** Opening Task input block **
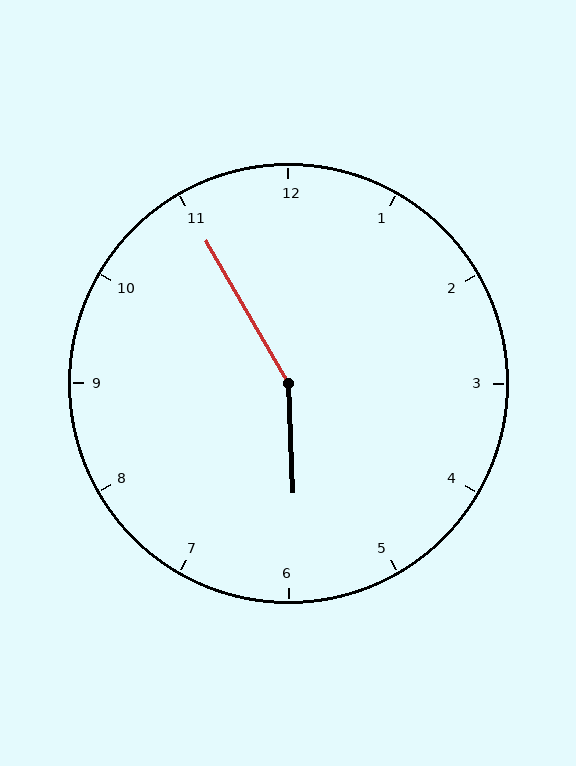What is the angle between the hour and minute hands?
Approximately 152 degrees.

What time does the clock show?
5:55.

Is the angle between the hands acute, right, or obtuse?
It is obtuse.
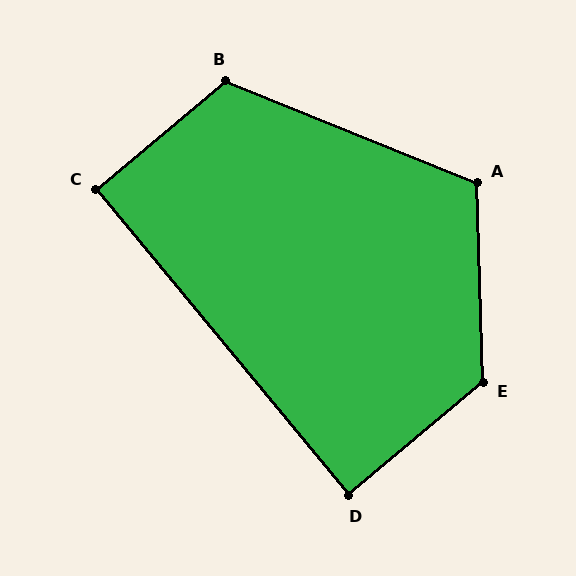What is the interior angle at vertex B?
Approximately 118 degrees (obtuse).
** Closing Task input block **
▶ **What is being asked**: Retype the listing verbatim, minus every image.

▶ **Task response**:
What is the angle between the hour and minute hands?
Approximately 152 degrees.

What time does the clock show?
5:55.

Is the angle between the hands acute, right, or obtuse?
It is obtuse.
What is the interior angle at vertex B?
Approximately 118 degrees (obtuse).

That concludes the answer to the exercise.